'''
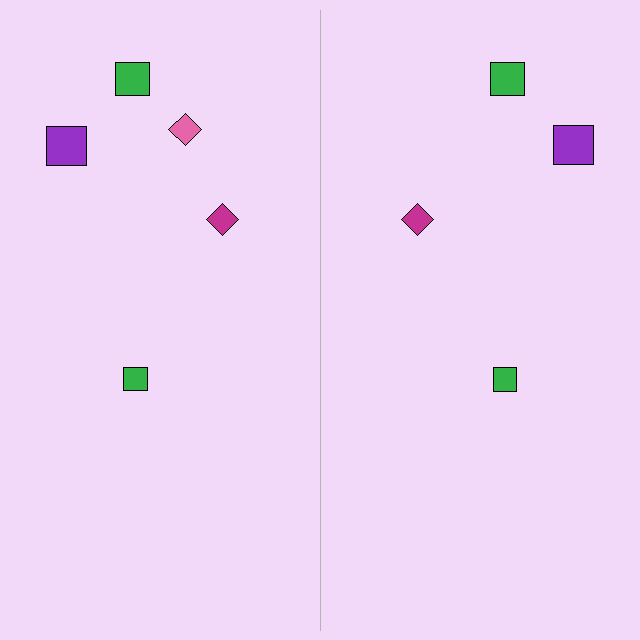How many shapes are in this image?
There are 9 shapes in this image.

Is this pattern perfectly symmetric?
No, the pattern is not perfectly symmetric. A pink diamond is missing from the right side.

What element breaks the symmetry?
A pink diamond is missing from the right side.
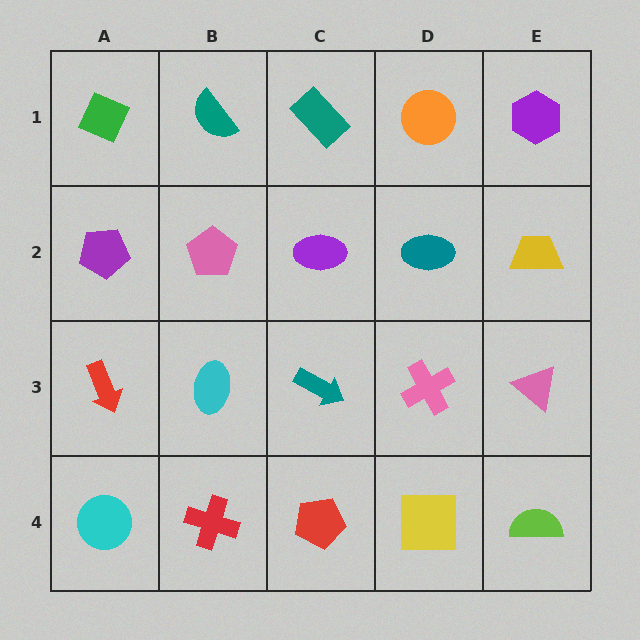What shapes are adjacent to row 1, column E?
A yellow trapezoid (row 2, column E), an orange circle (row 1, column D).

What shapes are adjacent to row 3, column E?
A yellow trapezoid (row 2, column E), a lime semicircle (row 4, column E), a pink cross (row 3, column D).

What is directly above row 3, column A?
A purple pentagon.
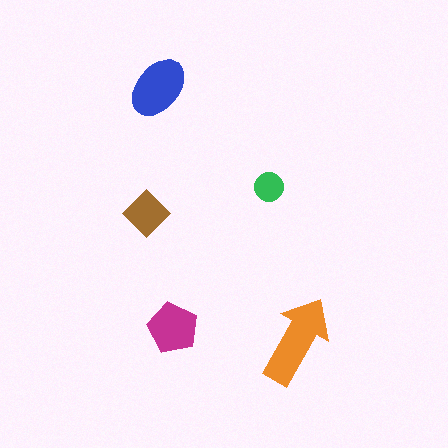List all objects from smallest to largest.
The green circle, the brown diamond, the magenta pentagon, the blue ellipse, the orange arrow.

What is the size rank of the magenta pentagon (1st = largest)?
3rd.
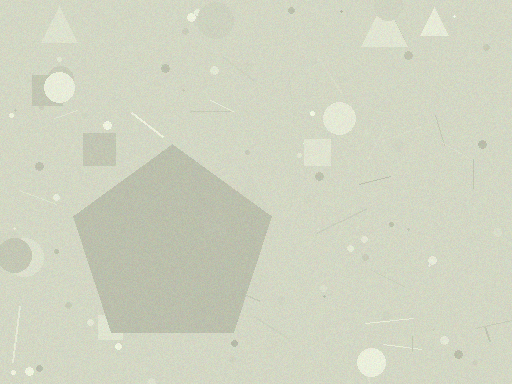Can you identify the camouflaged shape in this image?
The camouflaged shape is a pentagon.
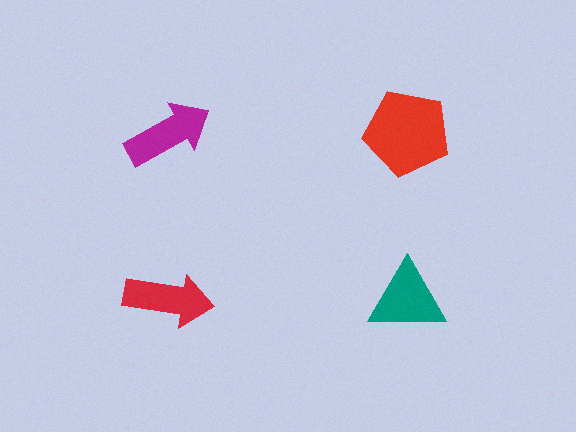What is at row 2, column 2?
A teal triangle.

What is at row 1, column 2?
A red pentagon.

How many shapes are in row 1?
2 shapes.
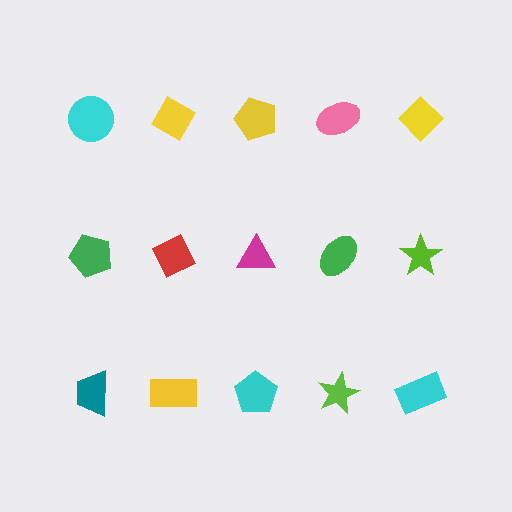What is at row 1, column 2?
A yellow diamond.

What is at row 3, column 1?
A teal trapezoid.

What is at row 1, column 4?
A pink ellipse.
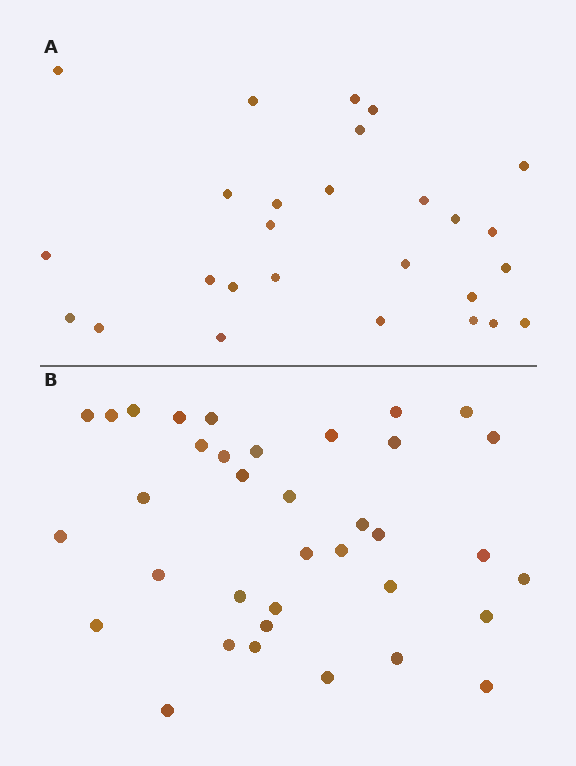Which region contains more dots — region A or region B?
Region B (the bottom region) has more dots.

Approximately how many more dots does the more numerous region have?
Region B has roughly 8 or so more dots than region A.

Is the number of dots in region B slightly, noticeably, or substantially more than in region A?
Region B has noticeably more, but not dramatically so. The ratio is roughly 1.3 to 1.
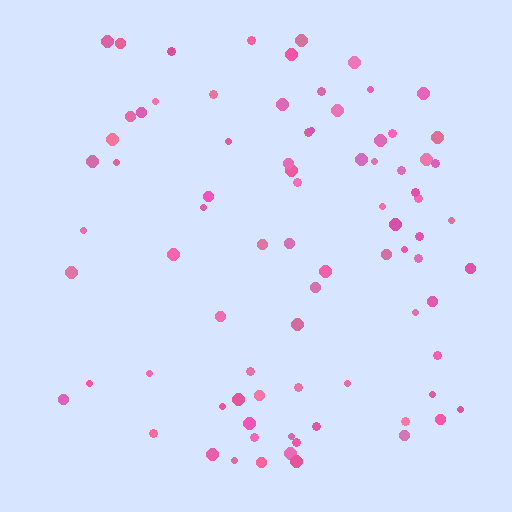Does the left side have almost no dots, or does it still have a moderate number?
Still a moderate number, just noticeably fewer than the right.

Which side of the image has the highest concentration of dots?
The right.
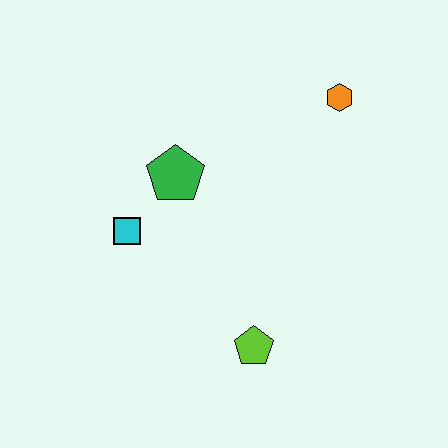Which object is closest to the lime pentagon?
The cyan square is closest to the lime pentagon.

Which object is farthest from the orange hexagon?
The lime pentagon is farthest from the orange hexagon.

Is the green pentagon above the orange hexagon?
No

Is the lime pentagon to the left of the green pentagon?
No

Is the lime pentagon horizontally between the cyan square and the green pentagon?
No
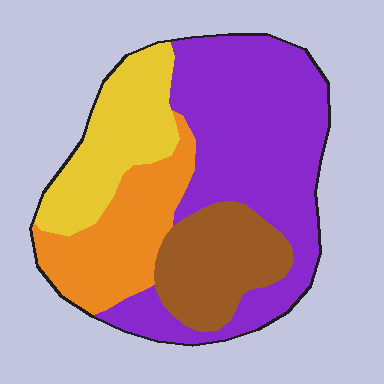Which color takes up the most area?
Purple, at roughly 45%.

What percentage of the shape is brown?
Brown covers around 15% of the shape.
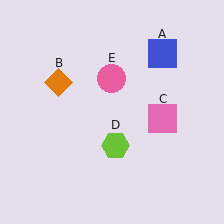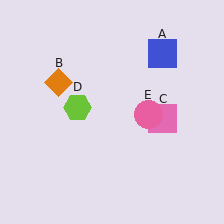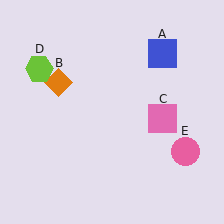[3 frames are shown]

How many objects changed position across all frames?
2 objects changed position: lime hexagon (object D), pink circle (object E).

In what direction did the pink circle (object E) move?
The pink circle (object E) moved down and to the right.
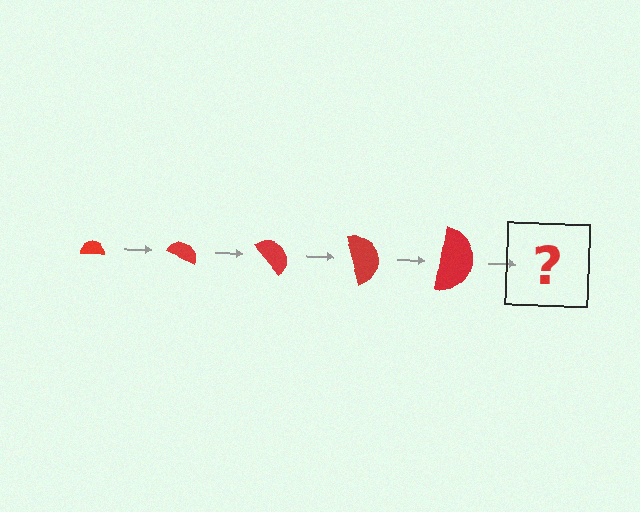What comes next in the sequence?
The next element should be a semicircle, larger than the previous one and rotated 125 degrees clockwise from the start.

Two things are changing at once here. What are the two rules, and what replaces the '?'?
The two rules are that the semicircle grows larger each step and it rotates 25 degrees clockwise each step. The '?' should be a semicircle, larger than the previous one and rotated 125 degrees clockwise from the start.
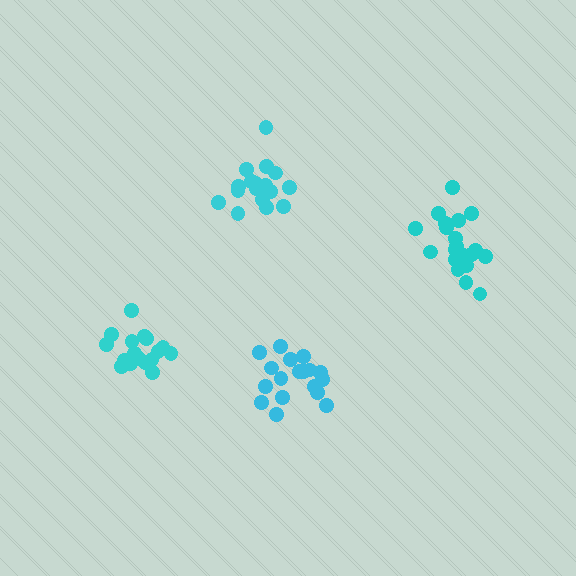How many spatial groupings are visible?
There are 4 spatial groupings.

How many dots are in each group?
Group 1: 18 dots, Group 2: 17 dots, Group 3: 21 dots, Group 4: 18 dots (74 total).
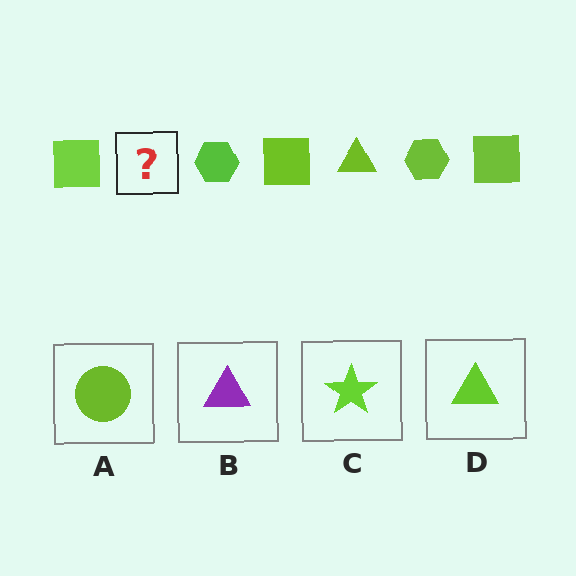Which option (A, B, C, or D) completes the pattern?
D.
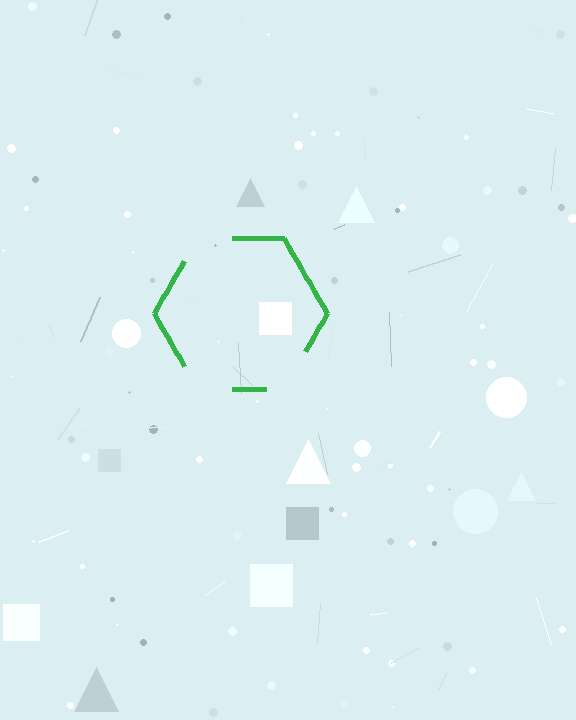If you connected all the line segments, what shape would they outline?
They would outline a hexagon.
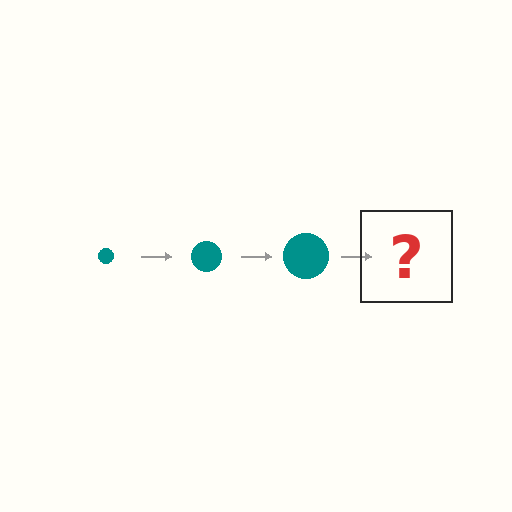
'''
Repeat the lines above exactly, and keep every picture out.

## Answer to the problem
How many shapes are in this image?
There are 9 shapes in this image.

Is this pattern perfectly symmetric?
No, the pattern is not perfectly symmetric. A pink diamond is missing from the right side.

What element breaks the symmetry?
A pink diamond is missing from the right side.
What shapes are adjacent to row 1, column E?
A yellow trapezoid (row 2, column E), an orange circle (row 1, column D).

What shapes are adjacent to row 3, column E?
A yellow trapezoid (row 2, column E), a lime semicircle (row 4, column E), a pink cross (row 3, column D).

What is directly above row 3, column A?
A purple pentagon.
List all objects from smallest to largest.
The green circle, the brown diamond, the magenta pentagon, the blue ellipse, the orange arrow.

What is the size rank of the magenta pentagon (1st = largest)?
3rd.
Can you identify the camouflaged shape in this image?
The camouflaged shape is a pentagon.
What is at row 2, column 2?
A teal triangle.

What is at row 1, column 2?
A red pentagon.

How many shapes are in row 1?
2 shapes.
What is at row 1, column 2?
A yellow diamond.

What is at row 3, column 1?
A teal trapezoid.

What is at row 1, column 4?
A pink ellipse.
Which region contains more dots — region A or region B?
Region B (the bottom region) has more dots.

Approximately how many more dots does the more numerous region have?
Region B has roughly 8 or so more dots than region A.

Is the number of dots in region B slightly, noticeably, or substantially more than in region A?
Region B has noticeably more, but not dramatically so. The ratio is roughly 1.3 to 1.
Does the left side have almost no dots, or does it still have a moderate number?
Still a moderate number, just noticeably fewer than the right.

Which side of the image has the highest concentration of dots?
The right.
Which object is closest to the lime pentagon?
The cyan square is closest to the lime pentagon.

Which object is farthest from the orange hexagon?
The lime pentagon is farthest from the orange hexagon.

Is the green pentagon above the orange hexagon?
No

Is the lime pentagon to the left of the green pentagon?
No

Is the lime pentagon horizontally between the cyan square and the green pentagon?
No
Which color takes up the most area?
Purple, at roughly 45%.

What percentage of the shape is brown?
Brown covers around 15% of the shape.
[3 frames are shown]

How many objects changed position across all frames?
2 objects changed position: lime hexagon (object D), pink circle (object E).

In what direction did the pink circle (object E) move?
The pink circle (object E) moved down and to the right.
What comes next in the sequence?
The next element should be a semicircle, larger than the previous one and rotated 125 degrees clockwise from the start.

Two things are changing at once here. What are the two rules, and what replaces the '?'?
The two rules are that the semicircle grows larger each step and it rotates 25 degrees clockwise each step. The '?' should be a semicircle, larger than the previous one and rotated 125 degrees clockwise from the start.
How many spatial groupings are visible?
There are 4 spatial groupings.

How many dots are in each group?
Group 1: 18 dots, Group 2: 17 dots, Group 3: 21 dots, Group 4: 18 dots (74 total).
Which option (A, B, C, or D) completes the pattern?
D.
If you connected all the line segments, what shape would they outline?
They would outline a hexagon.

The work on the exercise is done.